● **Records about rendered figures**:
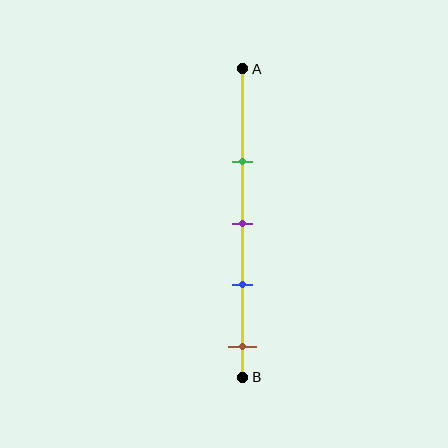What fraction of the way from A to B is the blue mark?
The blue mark is approximately 70% (0.7) of the way from A to B.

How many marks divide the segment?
There are 4 marks dividing the segment.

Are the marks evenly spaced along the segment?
The marks are evenly spaced relative to one another, but the end sections next to A and B have different lengths, so they do not divide the segment into equal parts.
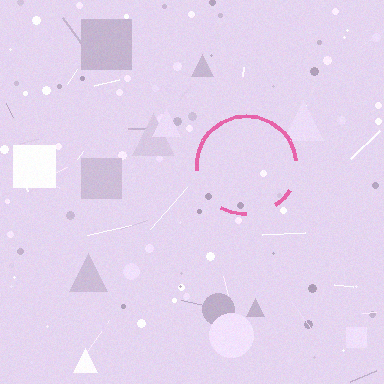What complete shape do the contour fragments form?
The contour fragments form a circle.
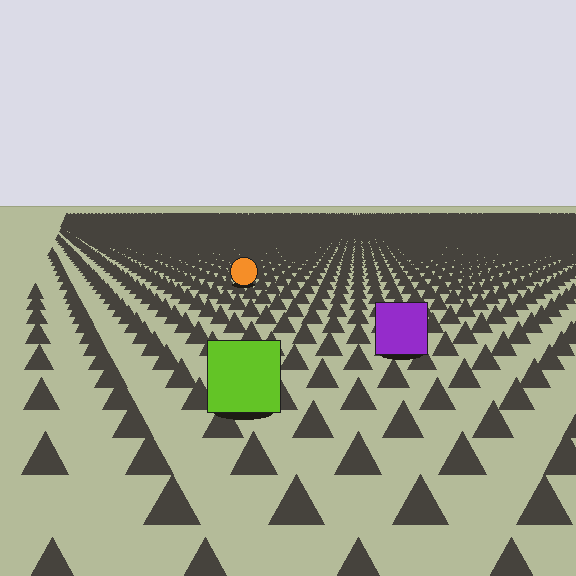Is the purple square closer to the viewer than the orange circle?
Yes. The purple square is closer — you can tell from the texture gradient: the ground texture is coarser near it.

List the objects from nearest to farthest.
From nearest to farthest: the lime square, the purple square, the orange circle.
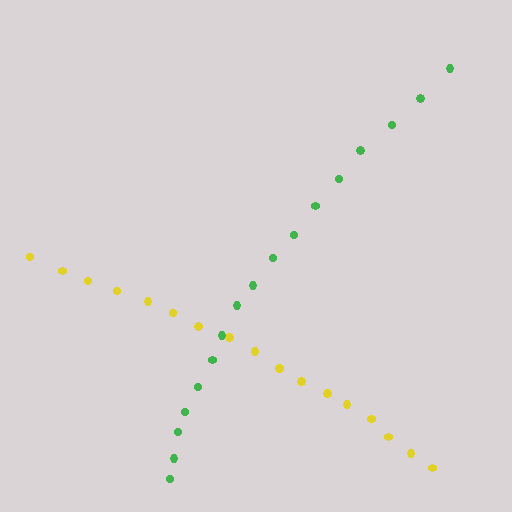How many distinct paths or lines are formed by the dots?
There are 2 distinct paths.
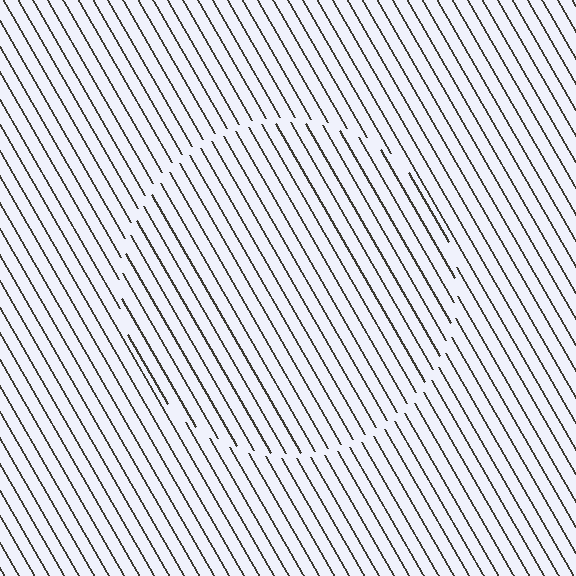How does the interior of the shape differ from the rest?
The interior of the shape contains the same grating, shifted by half a period — the contour is defined by the phase discontinuity where line-ends from the inner and outer gratings abut.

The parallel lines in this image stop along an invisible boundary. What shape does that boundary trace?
An illusory circle. The interior of the shape contains the same grating, shifted by half a period — the contour is defined by the phase discontinuity where line-ends from the inner and outer gratings abut.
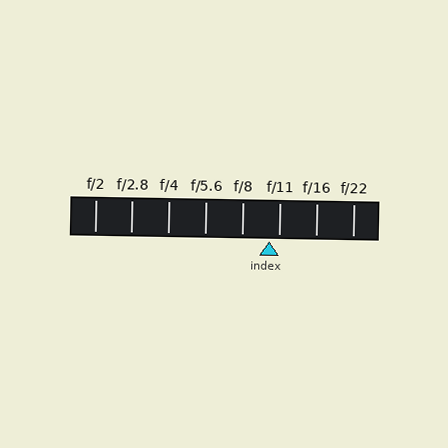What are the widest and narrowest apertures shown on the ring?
The widest aperture shown is f/2 and the narrowest is f/22.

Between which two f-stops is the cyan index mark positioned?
The index mark is between f/8 and f/11.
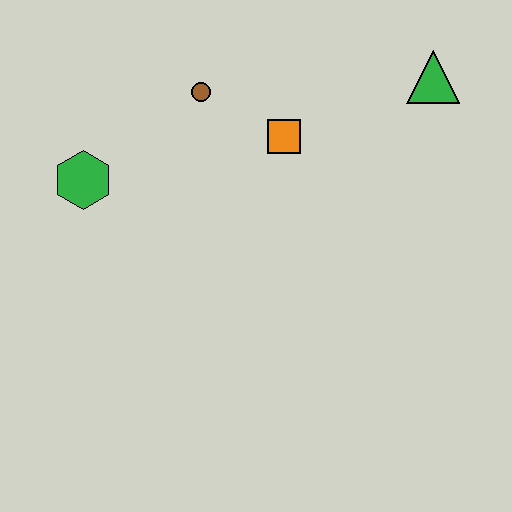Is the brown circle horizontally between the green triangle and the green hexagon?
Yes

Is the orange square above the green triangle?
No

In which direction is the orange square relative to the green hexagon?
The orange square is to the right of the green hexagon.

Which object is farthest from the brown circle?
The green triangle is farthest from the brown circle.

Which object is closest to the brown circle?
The orange square is closest to the brown circle.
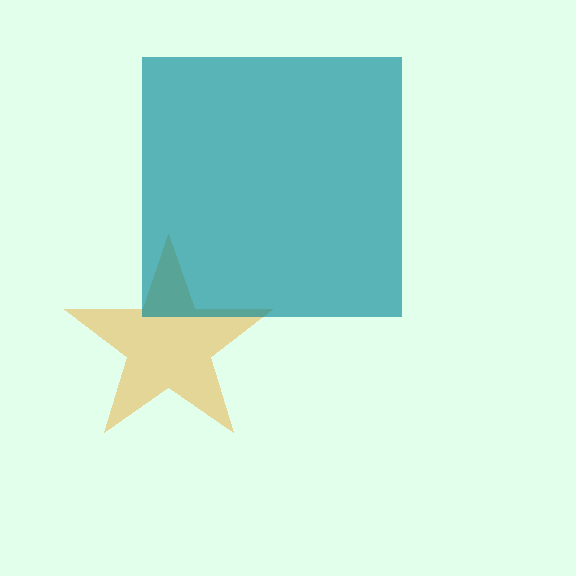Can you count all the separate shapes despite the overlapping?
Yes, there are 2 separate shapes.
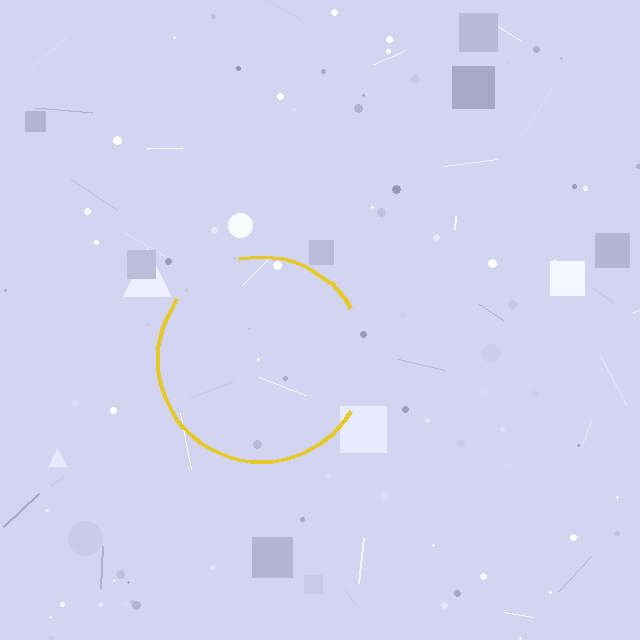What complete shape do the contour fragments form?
The contour fragments form a circle.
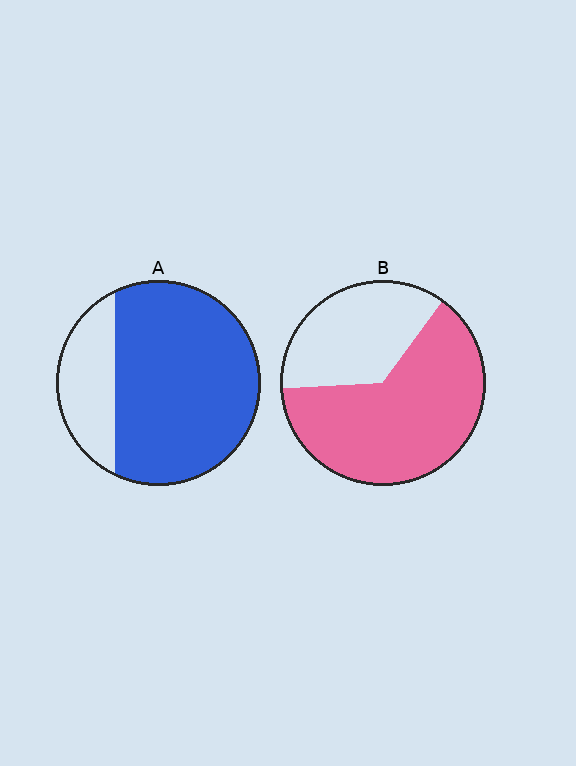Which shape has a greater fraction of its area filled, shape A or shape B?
Shape A.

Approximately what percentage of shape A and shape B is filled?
A is approximately 75% and B is approximately 65%.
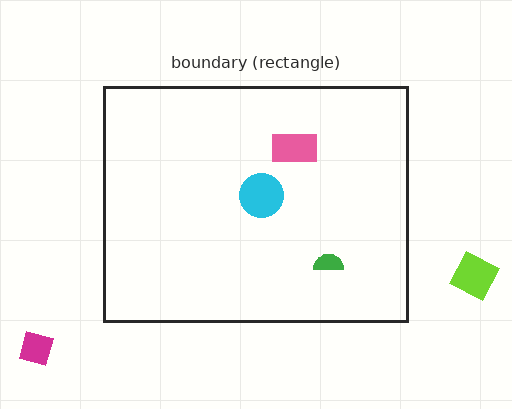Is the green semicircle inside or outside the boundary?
Inside.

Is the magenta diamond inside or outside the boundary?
Outside.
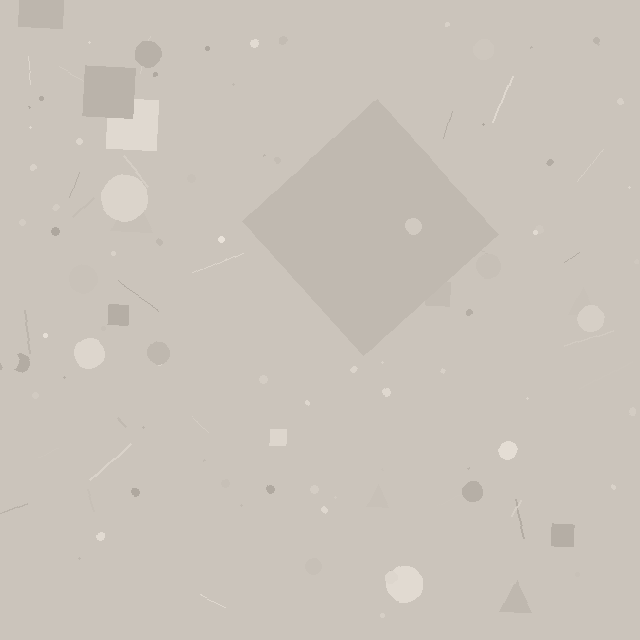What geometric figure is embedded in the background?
A diamond is embedded in the background.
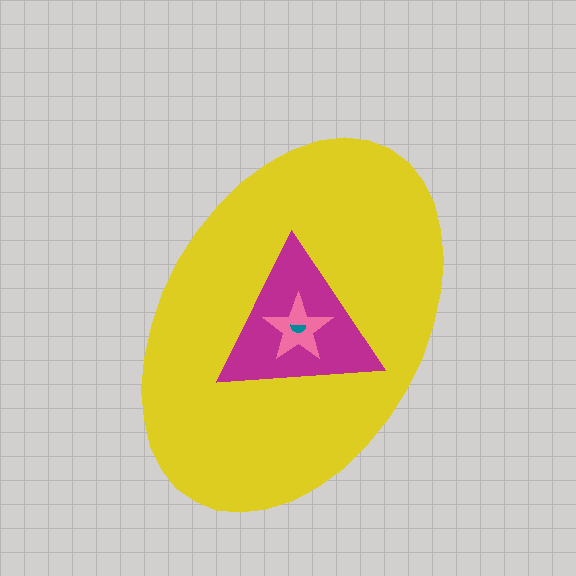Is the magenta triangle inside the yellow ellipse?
Yes.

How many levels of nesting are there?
4.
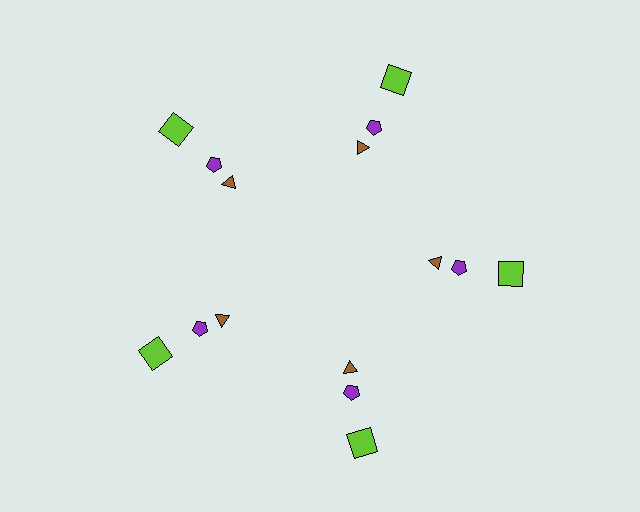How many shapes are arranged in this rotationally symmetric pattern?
There are 15 shapes, arranged in 5 groups of 3.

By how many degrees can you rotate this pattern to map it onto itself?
The pattern maps onto itself every 72 degrees of rotation.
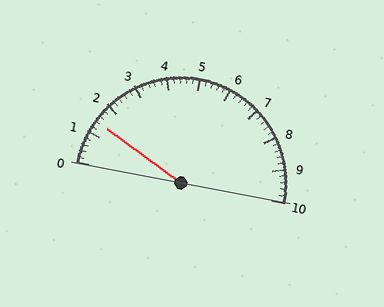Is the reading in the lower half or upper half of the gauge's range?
The reading is in the lower half of the range (0 to 10).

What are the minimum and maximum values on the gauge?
The gauge ranges from 0 to 10.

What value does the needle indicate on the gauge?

● **Exercise requirements**: Write the listing out a second time exactly, dropping all images.

● **Exercise solution**:
What fraction of the way from A to B is the blue mark?
The blue mark is approximately 70% (0.7) of the way from A to B.

How many marks divide the segment?
There are 4 marks dividing the segment.

Are the marks evenly spaced along the segment?
The marks are evenly spaced relative to one another, but the end sections next to A and B have different lengths, so they do not divide the segment into equal parts.
What complete shape do the contour fragments form?
The contour fragments form a circle.
Is the purple square closer to the viewer than the orange circle?
Yes. The purple square is closer — you can tell from the texture gradient: the ground texture is coarser near it.

List the objects from nearest to farthest.
From nearest to farthest: the lime square, the purple square, the orange circle.
How many distinct paths or lines are formed by the dots?
There are 2 distinct paths.
How does the interior of the shape differ from the rest?
The interior of the shape contains the same grating, shifted by half a period — the contour is defined by the phase discontinuity where line-ends from the inner and outer gratings abut.

The parallel lines in this image stop along an invisible boundary. What shape does that boundary trace?
An illusory circle. The interior of the shape contains the same grating, shifted by half a period — the contour is defined by the phase discontinuity where line-ends from the inner and outer gratings abut.
What are the widest and narrowest apertures shown on the ring?
The widest aperture shown is f/2 and the narrowest is f/22.

Between which two f-stops is the cyan index mark positioned?
The index mark is between f/8 and f/11.
Is the brown circle horizontally between the green triangle and the green hexagon?
Yes

Is the orange square above the green triangle?
No

In which direction is the orange square relative to the green hexagon?
The orange square is to the right of the green hexagon.

Which object is farthest from the brown circle?
The green triangle is farthest from the brown circle.

Which object is closest to the brown circle?
The orange square is closest to the brown circle.
Can you count all the separate shapes despite the overlapping?
Yes, there are 2 separate shapes.
What complete shape do the contour fragments form?
The contour fragments form a circle.
Which shape has a greater fraction of its area filled, shape A or shape B?
Shape A.

Approximately what percentage of shape A and shape B is filled?
A is approximately 75% and B is approximately 65%.
Is the green semicircle inside or outside the boundary?
Inside.

Is the magenta diamond inside or outside the boundary?
Outside.
What geometric figure is embedded in the background?
A diamond is embedded in the background.
Is the magenta triangle inside the yellow ellipse?
Yes.

How many levels of nesting are there?
4.
How many shapes are arranged in this rotationally symmetric pattern?
There are 15 shapes, arranged in 5 groups of 3.

By how many degrees can you rotate this pattern to map it onto itself?
The pattern maps onto itself every 72 degrees of rotation.
Is the reading in the lower half or upper half of the gauge's range?
The reading is in the lower half of the range (0 to 10).

What are the minimum and maximum values on the gauge?
The gauge ranges from 0 to 10.

What value does the needle indicate on the gauge?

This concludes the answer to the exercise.